● **Problem**
Transcribe the entries exactly; images are not part of the copy.

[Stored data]
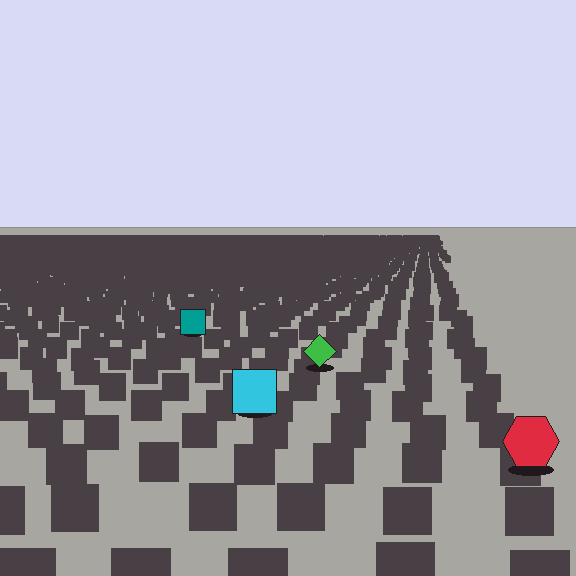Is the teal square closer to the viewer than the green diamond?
No. The green diamond is closer — you can tell from the texture gradient: the ground texture is coarser near it.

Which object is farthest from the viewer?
The teal square is farthest from the viewer. It appears smaller and the ground texture around it is denser.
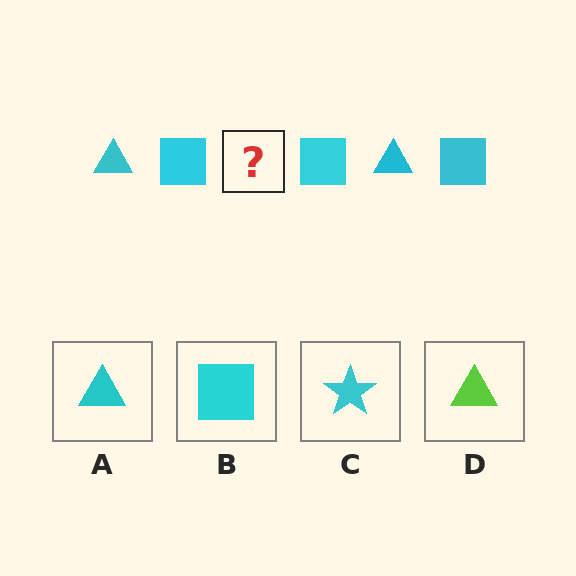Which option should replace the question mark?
Option A.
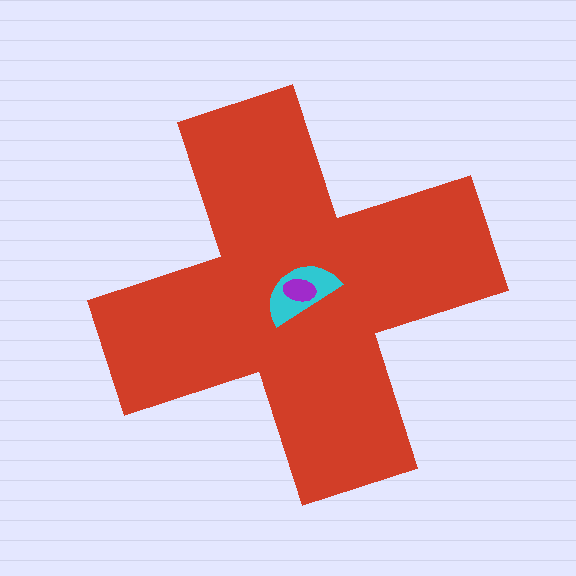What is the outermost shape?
The red cross.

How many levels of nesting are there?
3.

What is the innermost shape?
The purple ellipse.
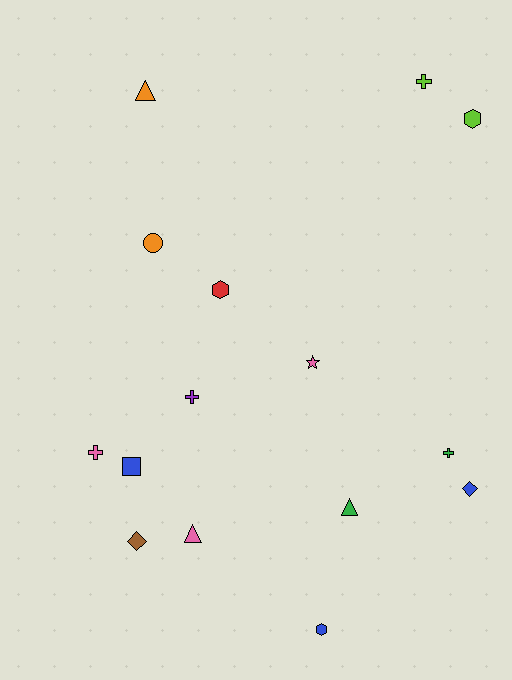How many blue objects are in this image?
There are 3 blue objects.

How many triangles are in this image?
There are 3 triangles.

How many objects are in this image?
There are 15 objects.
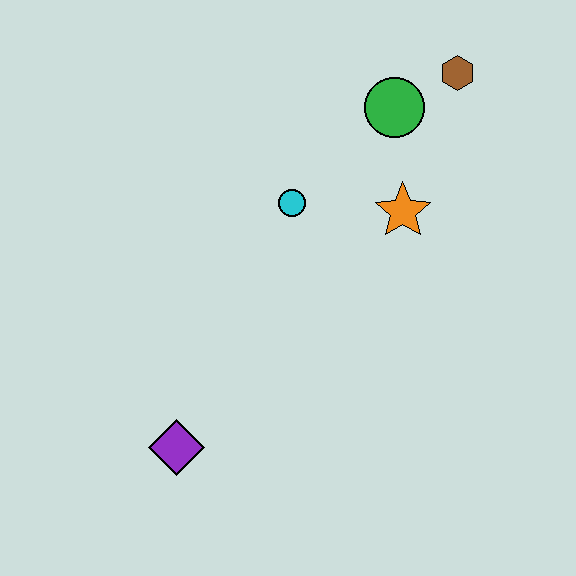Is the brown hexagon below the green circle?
No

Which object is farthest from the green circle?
The purple diamond is farthest from the green circle.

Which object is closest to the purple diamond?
The cyan circle is closest to the purple diamond.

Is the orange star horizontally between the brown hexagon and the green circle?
Yes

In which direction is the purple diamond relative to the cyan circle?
The purple diamond is below the cyan circle.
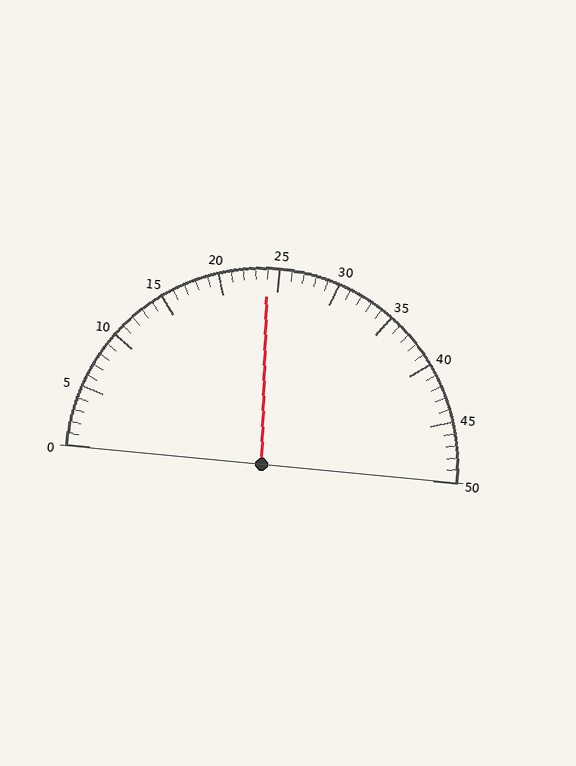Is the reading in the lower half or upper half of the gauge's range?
The reading is in the lower half of the range (0 to 50).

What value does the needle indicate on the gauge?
The needle indicates approximately 24.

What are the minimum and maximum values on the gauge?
The gauge ranges from 0 to 50.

● **Exercise response**
Is the teal square closer to the viewer than the green diamond?
No. The green diamond is closer — you can tell from the texture gradient: the ground texture is coarser near it.

Which object is farthest from the viewer?
The teal square is farthest from the viewer. It appears smaller and the ground texture around it is denser.
Which option should replace the question mark?
Option A.
What is the outermost shape?
The red cross.

How many levels of nesting are there?
3.

What is the innermost shape?
The purple ellipse.
How many blue objects are in this image?
There are 3 blue objects.

How many triangles are in this image?
There are 3 triangles.

How many objects are in this image?
There are 15 objects.
Is the brown hexagon below the green circle?
No

Which object is farthest from the green circle?
The purple diamond is farthest from the green circle.

Which object is closest to the purple diamond?
The cyan circle is closest to the purple diamond.

Is the orange star horizontally between the brown hexagon and the green circle?
Yes

In which direction is the purple diamond relative to the cyan circle?
The purple diamond is below the cyan circle.
Is the reading in the lower half or upper half of the gauge's range?
The reading is in the lower half of the range (0 to 50).

What value does the needle indicate on the gauge?
The needle indicates approximately 24.

What are the minimum and maximum values on the gauge?
The gauge ranges from 0 to 50.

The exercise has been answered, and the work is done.